The expected output is an exact copy of the lines from the one containing "What is directly above row 3, column C?" to the final line below, minus any pictures.
=== EXERCISE DATA ===
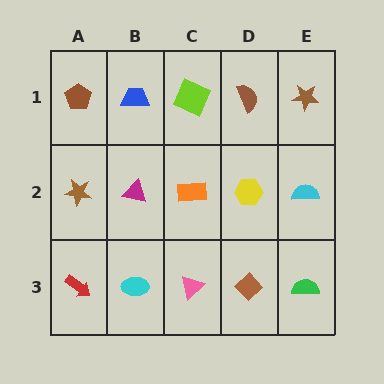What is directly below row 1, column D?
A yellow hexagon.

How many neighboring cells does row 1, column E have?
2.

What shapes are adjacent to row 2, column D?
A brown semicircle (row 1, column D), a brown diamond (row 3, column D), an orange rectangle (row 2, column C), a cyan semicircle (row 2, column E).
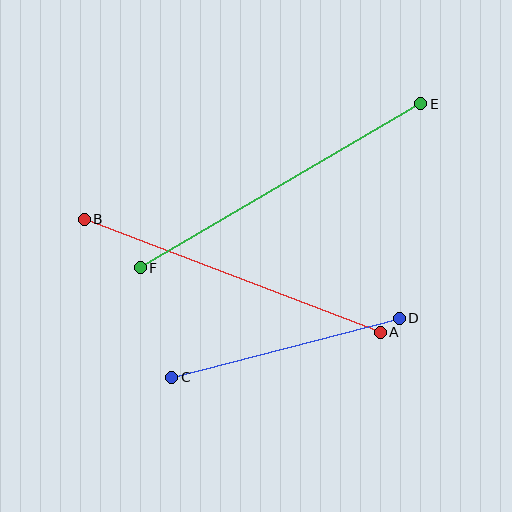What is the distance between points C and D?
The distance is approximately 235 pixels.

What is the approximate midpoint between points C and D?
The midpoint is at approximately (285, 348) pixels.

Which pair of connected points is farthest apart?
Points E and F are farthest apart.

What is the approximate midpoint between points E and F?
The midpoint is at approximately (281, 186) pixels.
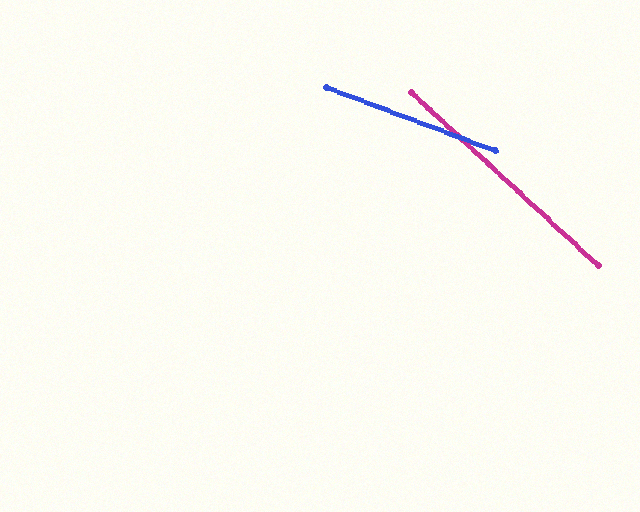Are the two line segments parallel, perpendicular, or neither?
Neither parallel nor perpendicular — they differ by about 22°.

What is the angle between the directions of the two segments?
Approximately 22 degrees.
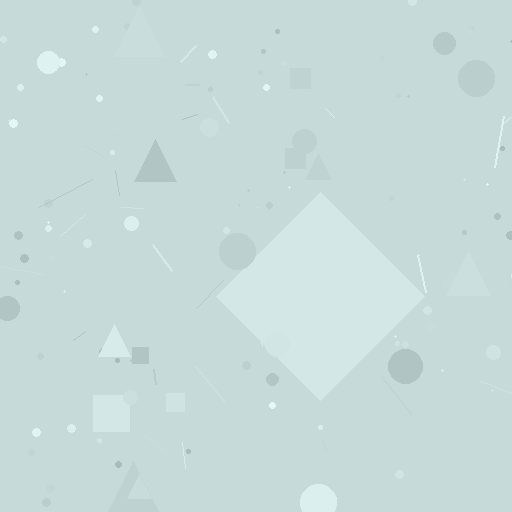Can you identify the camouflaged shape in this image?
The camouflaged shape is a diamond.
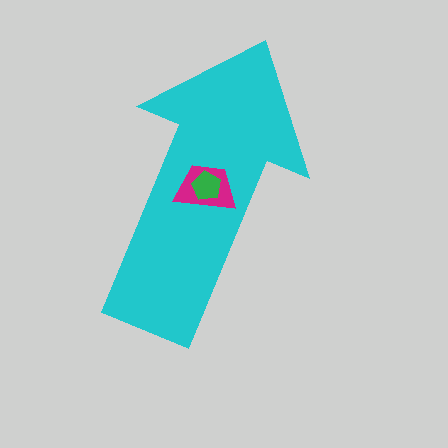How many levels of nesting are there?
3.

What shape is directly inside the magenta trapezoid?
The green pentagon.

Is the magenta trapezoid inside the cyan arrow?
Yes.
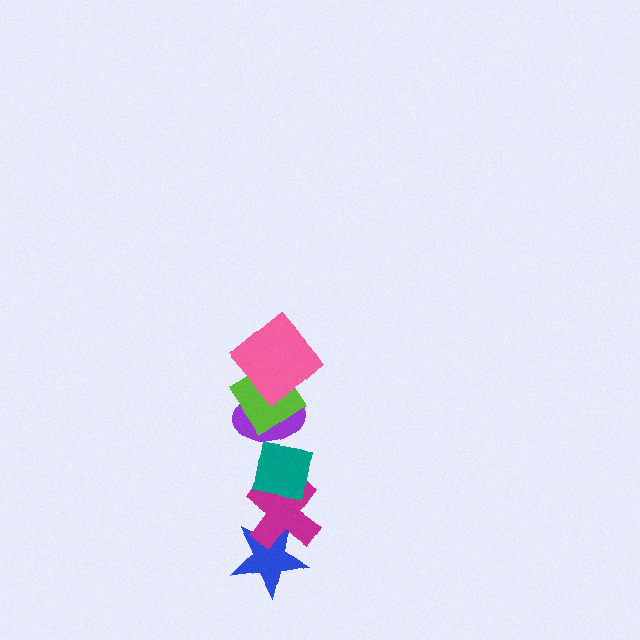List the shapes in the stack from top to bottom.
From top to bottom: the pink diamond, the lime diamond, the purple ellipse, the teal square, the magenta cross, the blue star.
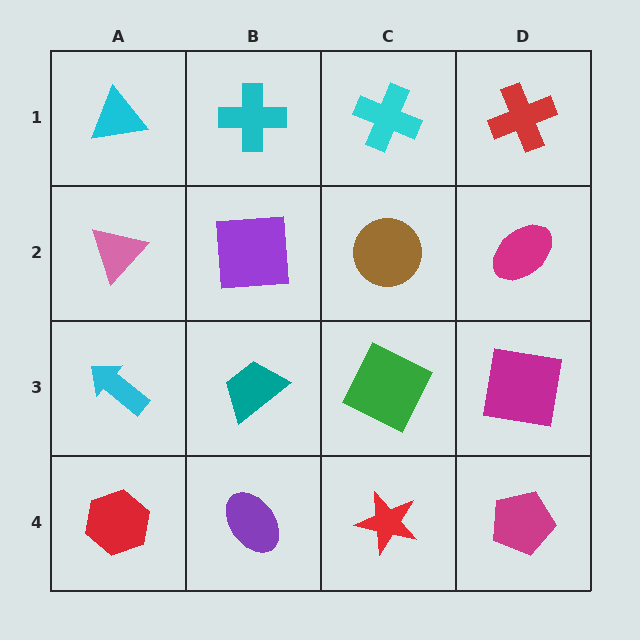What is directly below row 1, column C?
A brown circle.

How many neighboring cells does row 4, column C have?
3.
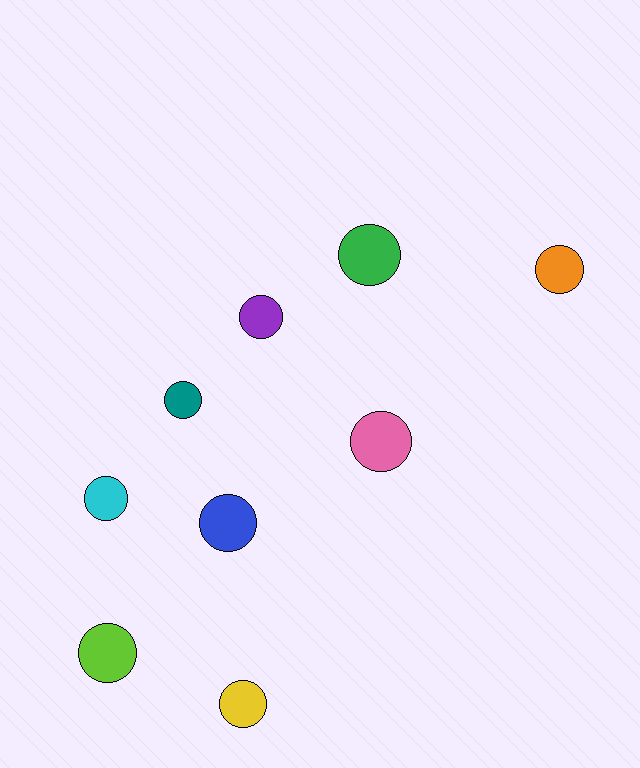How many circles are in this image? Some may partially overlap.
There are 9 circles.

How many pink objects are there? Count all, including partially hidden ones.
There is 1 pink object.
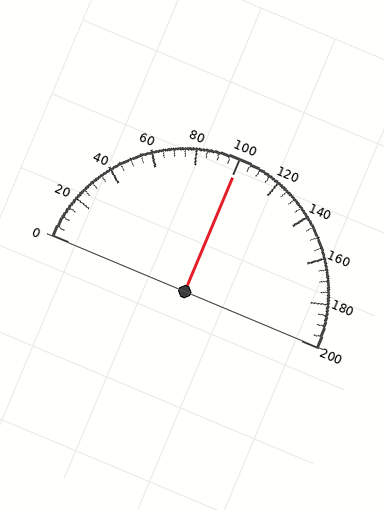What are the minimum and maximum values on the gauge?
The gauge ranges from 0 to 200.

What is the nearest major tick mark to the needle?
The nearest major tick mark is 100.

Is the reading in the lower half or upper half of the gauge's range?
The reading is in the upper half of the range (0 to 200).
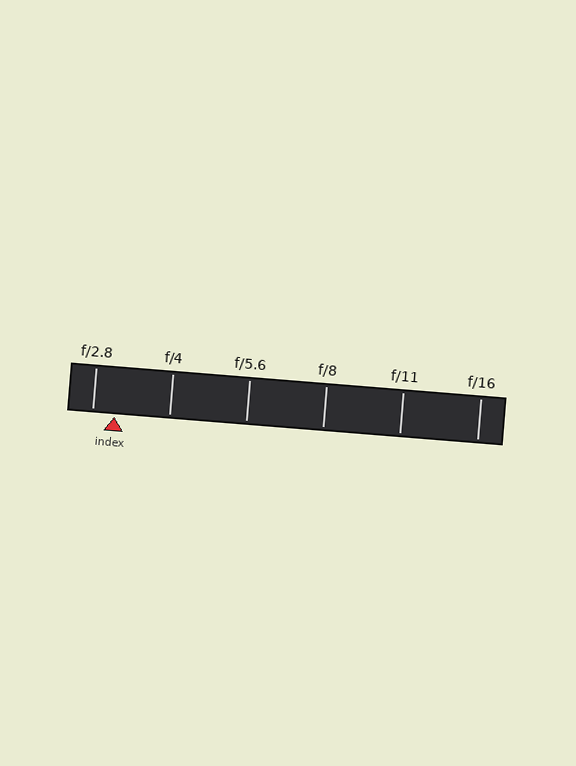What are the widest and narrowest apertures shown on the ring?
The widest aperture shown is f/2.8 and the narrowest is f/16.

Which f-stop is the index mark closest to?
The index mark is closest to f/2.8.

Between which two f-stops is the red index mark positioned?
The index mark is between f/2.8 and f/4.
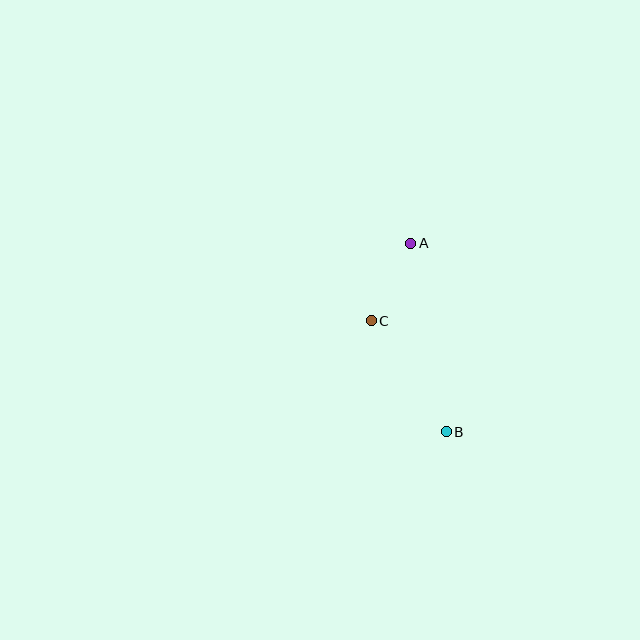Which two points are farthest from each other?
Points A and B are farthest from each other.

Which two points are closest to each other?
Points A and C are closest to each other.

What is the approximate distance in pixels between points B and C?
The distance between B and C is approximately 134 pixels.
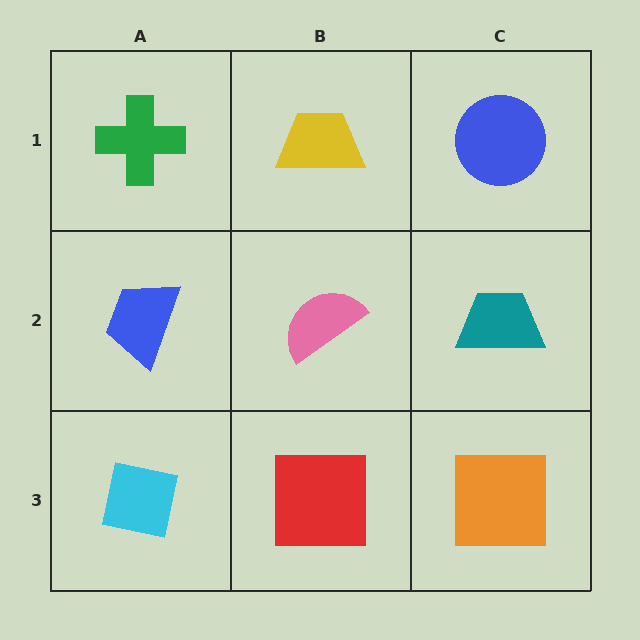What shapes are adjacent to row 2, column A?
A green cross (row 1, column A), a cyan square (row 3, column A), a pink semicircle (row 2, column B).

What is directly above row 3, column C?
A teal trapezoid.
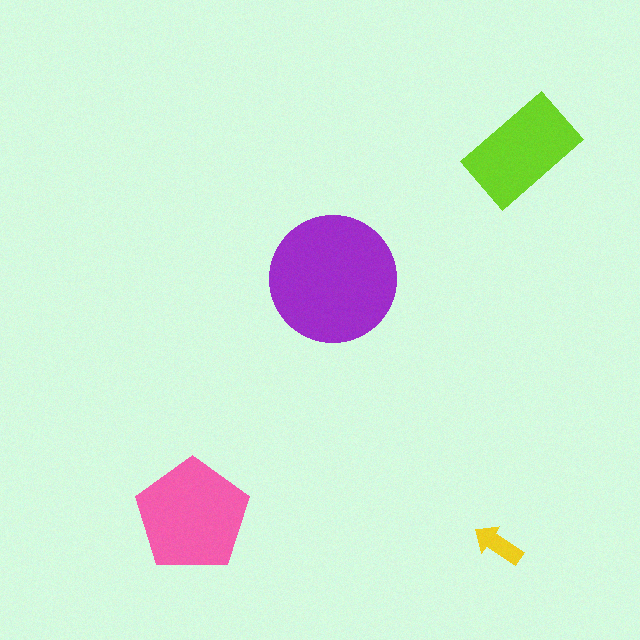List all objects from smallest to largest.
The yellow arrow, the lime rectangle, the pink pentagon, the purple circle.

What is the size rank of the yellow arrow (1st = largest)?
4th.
===
### REPLY TO THE TASK
What is directly above row 3, column C?
A teal trapezoid.
List all objects from smallest to largest.
The yellow arrow, the lime rectangle, the pink pentagon, the purple circle.

What is the size rank of the yellow arrow (1st = largest)?
4th.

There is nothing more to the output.